— What is needed —
Reproduce the section of the listing that begins at the line containing "How many shapes are in row 1?" and finishes at the line containing "How many objects changed". Include both end lines and nothing beyond them.

╔══

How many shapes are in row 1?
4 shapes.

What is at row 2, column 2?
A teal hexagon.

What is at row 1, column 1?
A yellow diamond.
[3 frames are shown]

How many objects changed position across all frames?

╚══
╔══

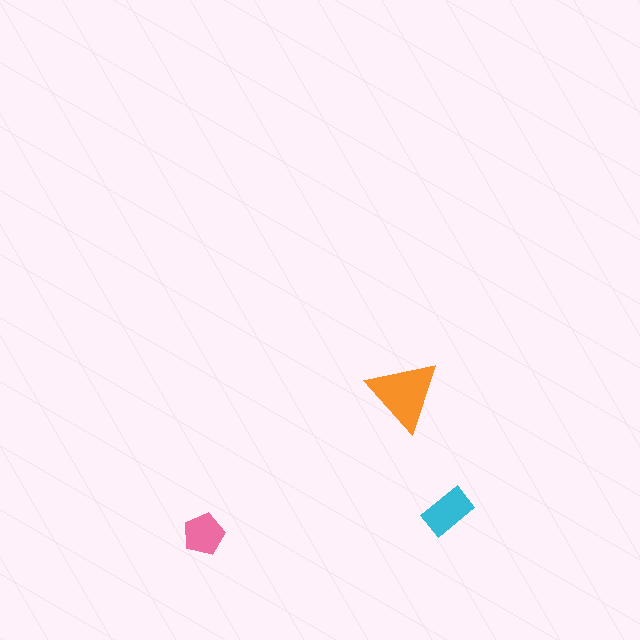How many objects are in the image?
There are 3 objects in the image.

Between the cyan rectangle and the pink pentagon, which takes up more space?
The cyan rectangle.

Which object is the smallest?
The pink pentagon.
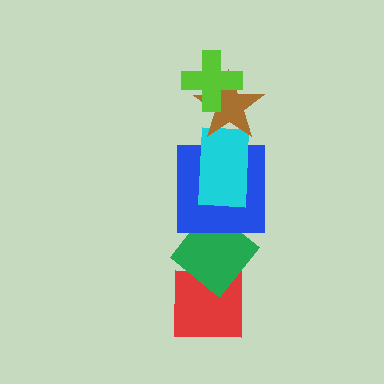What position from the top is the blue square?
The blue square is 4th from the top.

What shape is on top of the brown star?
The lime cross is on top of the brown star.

╚══

— Correct answer —
How many shapes are in row 1?
4 shapes.

What is at row 2, column 2?
A teal hexagon.

What is at row 1, column 1?
A yellow diamond.
[3 frames are shown]

How many objects changed position across all frames?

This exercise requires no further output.